[Source records]
****

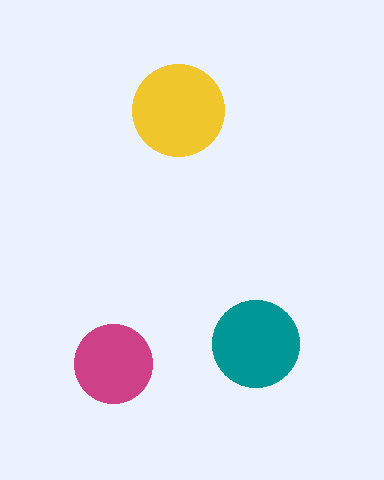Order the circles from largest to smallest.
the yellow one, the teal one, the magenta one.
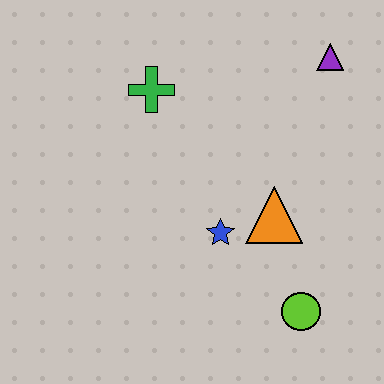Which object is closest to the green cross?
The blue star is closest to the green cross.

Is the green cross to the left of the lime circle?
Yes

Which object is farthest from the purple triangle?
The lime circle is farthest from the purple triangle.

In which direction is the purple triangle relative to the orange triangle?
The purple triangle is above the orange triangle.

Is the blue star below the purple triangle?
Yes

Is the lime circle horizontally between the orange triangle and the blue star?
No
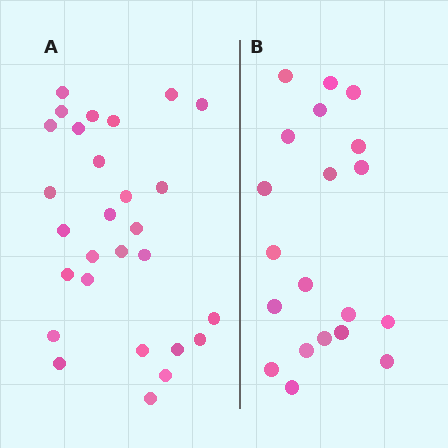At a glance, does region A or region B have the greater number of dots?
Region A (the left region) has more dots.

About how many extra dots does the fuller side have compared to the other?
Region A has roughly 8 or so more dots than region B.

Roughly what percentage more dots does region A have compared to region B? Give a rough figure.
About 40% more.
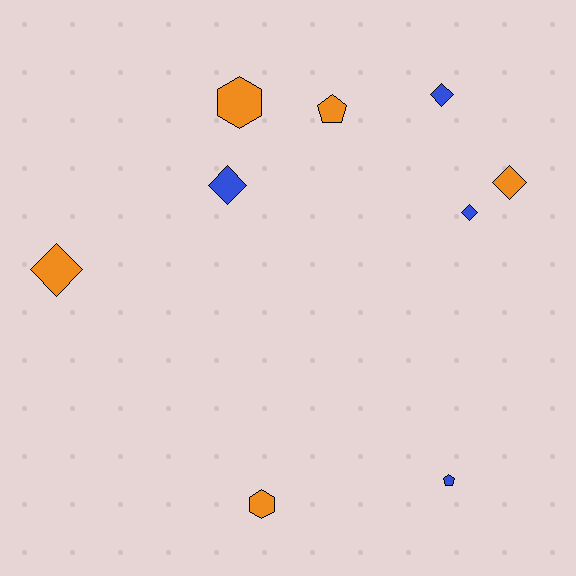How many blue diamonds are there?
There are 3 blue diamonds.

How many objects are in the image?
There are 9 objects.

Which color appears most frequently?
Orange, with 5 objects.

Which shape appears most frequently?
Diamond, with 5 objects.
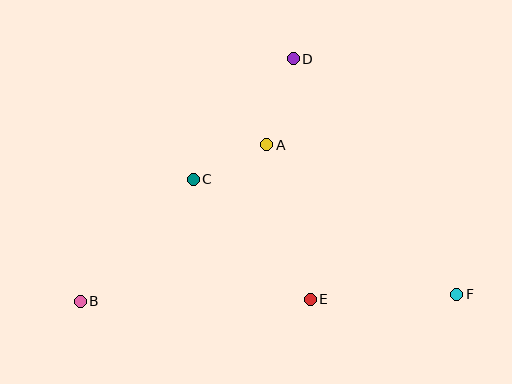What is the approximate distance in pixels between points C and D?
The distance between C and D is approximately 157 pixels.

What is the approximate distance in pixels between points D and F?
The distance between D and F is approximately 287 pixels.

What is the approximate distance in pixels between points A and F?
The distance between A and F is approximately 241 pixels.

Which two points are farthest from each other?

****

- [OBJECTIVE]
Leave out all pictures and extract exactly the lines from the line with "Roughly what percentage" through the end of the material.

- [COMPLETE RESPONSE]
Roughly what percentage more dots does region A have compared to region B? Give a rough figure.
About 40% more.
How many blue diamonds are there?
There are 3 blue diamonds.

How many objects are in the image?
There are 9 objects.

Which color appears most frequently?
Orange, with 5 objects.

Which shape appears most frequently?
Diamond, with 5 objects.
What is the approximate distance in pixels between points C and D?
The distance between C and D is approximately 157 pixels.

What is the approximate distance in pixels between points D and F?
The distance between D and F is approximately 287 pixels.

What is the approximate distance in pixels between points A and F?
The distance between A and F is approximately 241 pixels.

Which two points are farthest from each other?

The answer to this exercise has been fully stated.